---------- Working data
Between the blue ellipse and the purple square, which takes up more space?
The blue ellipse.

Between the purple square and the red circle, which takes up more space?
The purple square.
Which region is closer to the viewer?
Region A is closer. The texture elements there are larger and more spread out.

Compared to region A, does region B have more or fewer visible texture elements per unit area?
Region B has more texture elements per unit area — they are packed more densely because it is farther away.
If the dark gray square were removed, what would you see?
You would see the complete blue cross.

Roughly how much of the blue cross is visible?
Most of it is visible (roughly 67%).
--------------------
---------- Working data
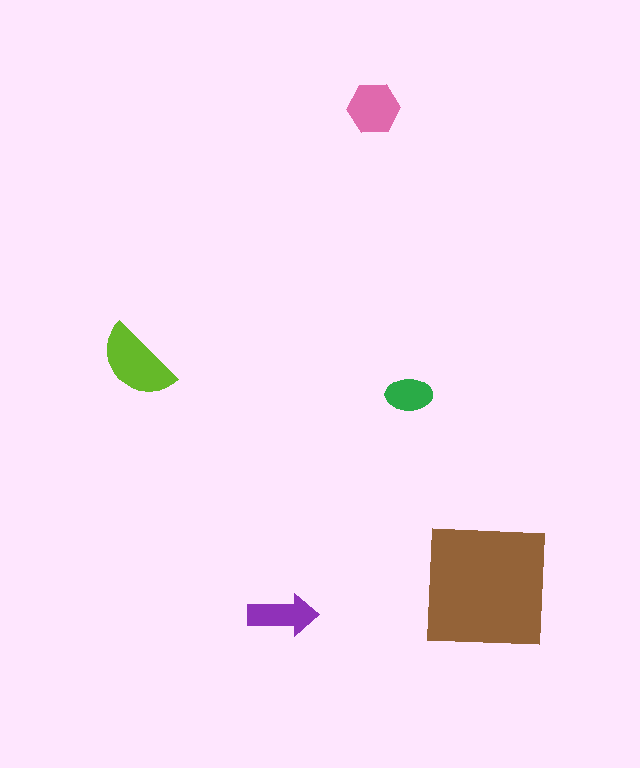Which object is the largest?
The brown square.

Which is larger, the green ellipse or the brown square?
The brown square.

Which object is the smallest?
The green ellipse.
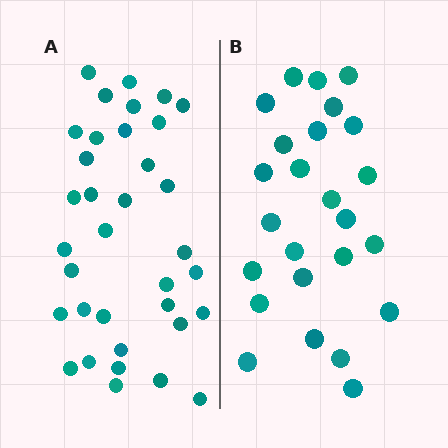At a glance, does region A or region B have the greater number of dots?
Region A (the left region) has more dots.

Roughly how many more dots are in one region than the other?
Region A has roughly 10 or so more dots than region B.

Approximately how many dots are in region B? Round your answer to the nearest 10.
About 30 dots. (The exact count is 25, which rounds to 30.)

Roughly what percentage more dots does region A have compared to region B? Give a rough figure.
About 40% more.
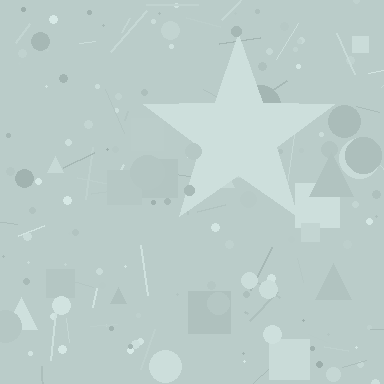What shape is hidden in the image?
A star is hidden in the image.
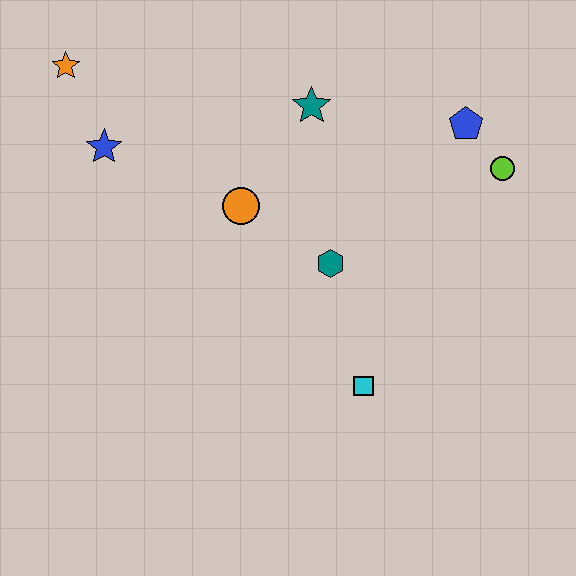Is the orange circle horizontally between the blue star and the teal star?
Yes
--------------------
---------- Working data
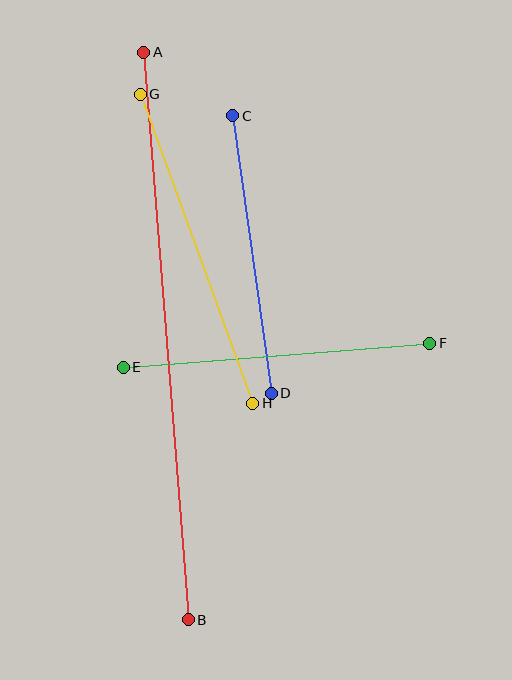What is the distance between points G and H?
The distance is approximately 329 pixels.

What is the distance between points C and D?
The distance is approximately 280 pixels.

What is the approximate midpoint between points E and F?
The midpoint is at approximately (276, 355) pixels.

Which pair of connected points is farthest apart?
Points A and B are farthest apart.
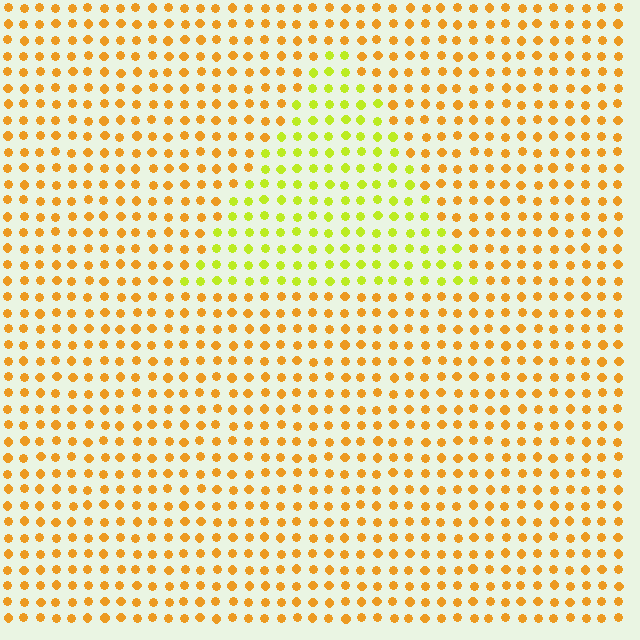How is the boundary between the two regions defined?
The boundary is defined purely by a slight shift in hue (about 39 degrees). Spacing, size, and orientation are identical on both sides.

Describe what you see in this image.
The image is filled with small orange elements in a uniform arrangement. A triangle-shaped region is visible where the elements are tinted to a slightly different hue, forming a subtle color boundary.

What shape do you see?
--------------------
=== The exercise ===
Using the data above, transcribe the lines that run from the line with "Describe what you see in this image." to the line with "What shape do you see?", both ends kept, and output nothing else.

=== Answer to the task ===
Describe what you see in this image.
The image is filled with small orange elements in a uniform arrangement. A triangle-shaped region is visible where the elements are tinted to a slightly different hue, forming a subtle color boundary.

What shape do you see?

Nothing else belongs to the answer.